[START Information supplied]

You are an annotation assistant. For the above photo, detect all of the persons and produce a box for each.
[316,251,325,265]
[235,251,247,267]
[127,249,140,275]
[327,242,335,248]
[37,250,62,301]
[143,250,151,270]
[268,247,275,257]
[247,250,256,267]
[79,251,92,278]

[END Information supplied]

▶ What is being asked
Reproduce all of the lines above, including the request line, with 87 added to every number in the bounding box coordinates.

▶ Result for this exercise
You are an annotation assistant. For the above photo, detect all of the persons and produce a box for each.
[403,338,412,352]
[322,338,334,354]
[214,336,227,362]
[414,329,422,335]
[124,337,149,388]
[230,337,238,357]
[355,334,362,344]
[334,337,343,354]
[166,338,179,365]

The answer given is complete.